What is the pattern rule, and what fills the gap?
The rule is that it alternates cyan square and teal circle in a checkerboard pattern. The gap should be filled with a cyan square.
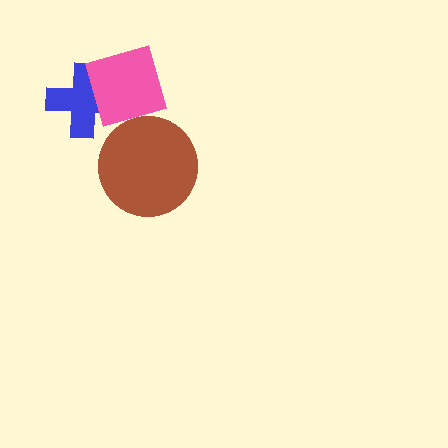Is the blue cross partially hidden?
Yes, it is partially covered by another shape.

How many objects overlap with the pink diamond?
1 object overlaps with the pink diamond.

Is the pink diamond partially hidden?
No, no other shape covers it.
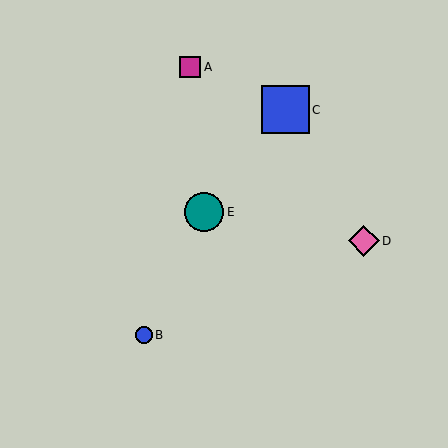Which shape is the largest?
The blue square (labeled C) is the largest.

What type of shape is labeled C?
Shape C is a blue square.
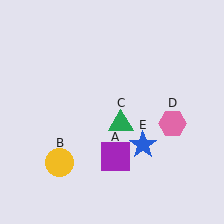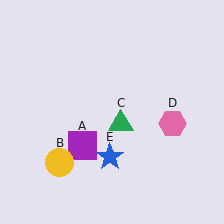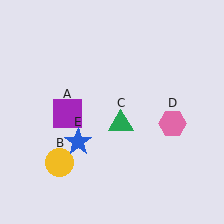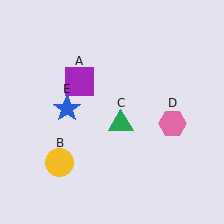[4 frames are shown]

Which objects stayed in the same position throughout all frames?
Yellow circle (object B) and green triangle (object C) and pink hexagon (object D) remained stationary.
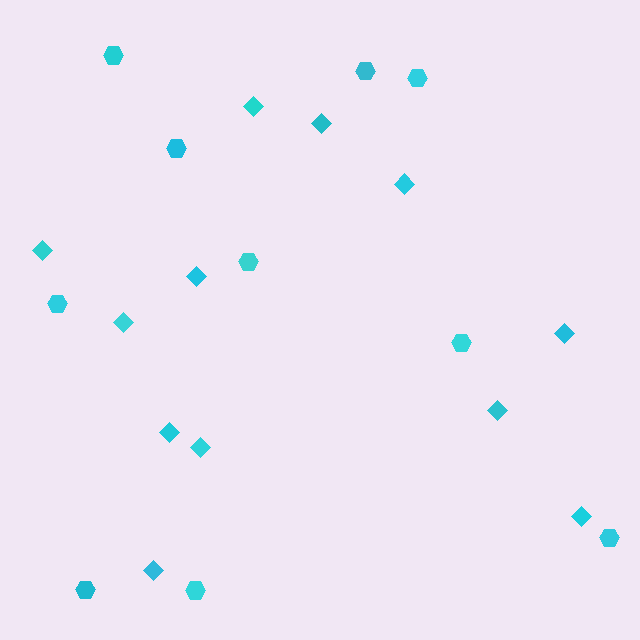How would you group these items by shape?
There are 2 groups: one group of diamonds (12) and one group of hexagons (10).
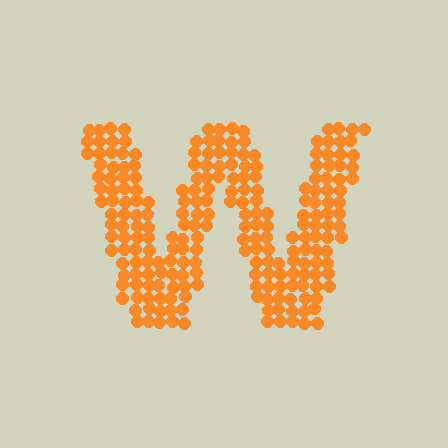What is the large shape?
The large shape is the letter W.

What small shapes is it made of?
It is made of small circles.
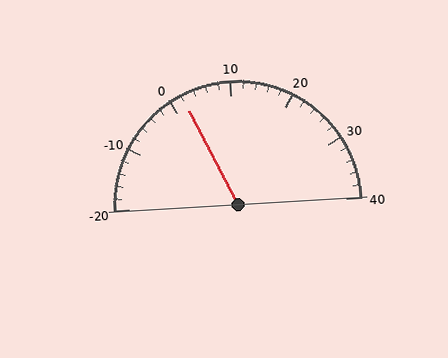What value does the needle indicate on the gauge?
The needle indicates approximately 2.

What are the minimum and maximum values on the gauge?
The gauge ranges from -20 to 40.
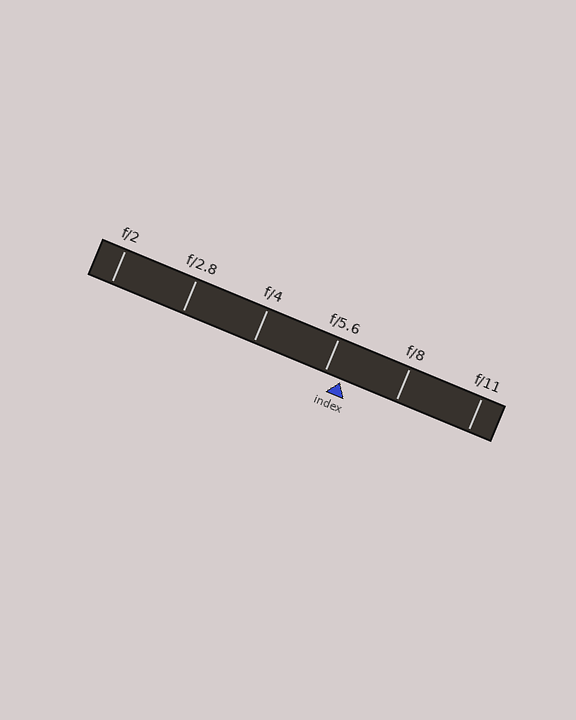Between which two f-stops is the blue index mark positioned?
The index mark is between f/5.6 and f/8.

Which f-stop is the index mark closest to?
The index mark is closest to f/5.6.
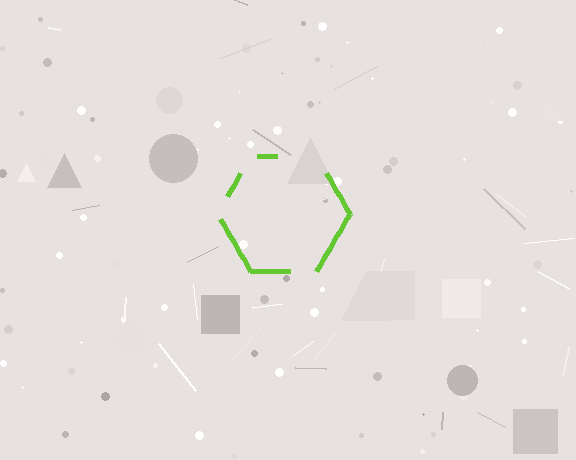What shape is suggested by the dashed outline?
The dashed outline suggests a hexagon.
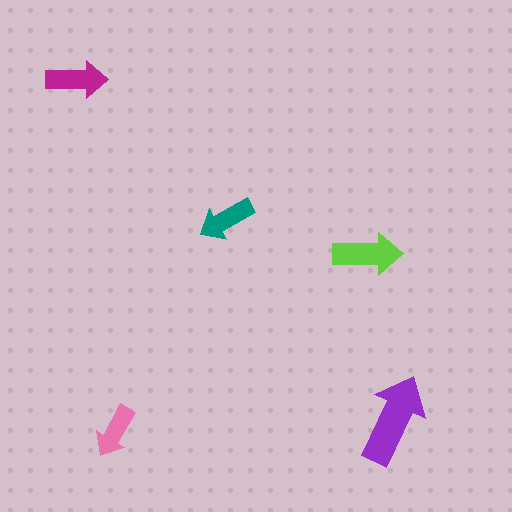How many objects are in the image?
There are 5 objects in the image.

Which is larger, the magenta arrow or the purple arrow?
The purple one.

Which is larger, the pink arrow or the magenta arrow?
The magenta one.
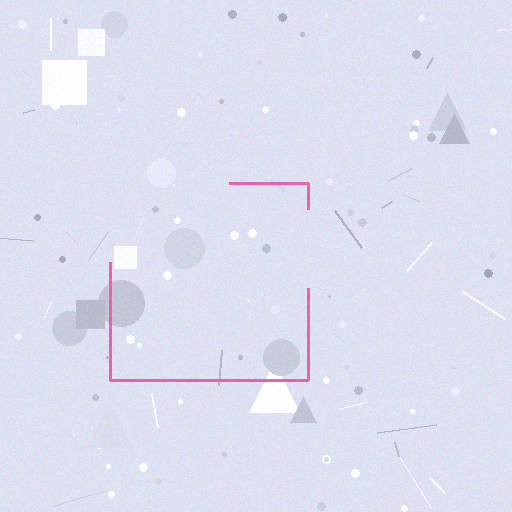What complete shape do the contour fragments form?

################

= GIVEN INSTRUCTION =
Write out exactly the lines from the one that contains "Which is larger, the magenta" through the last line of the data above, both included. Leave every picture out.

= THE RESULT =
Which is larger, the magenta arrow or the purple arrow?
The purple one.

Which is larger, the pink arrow or the magenta arrow?
The magenta one.
What complete shape do the contour fragments form?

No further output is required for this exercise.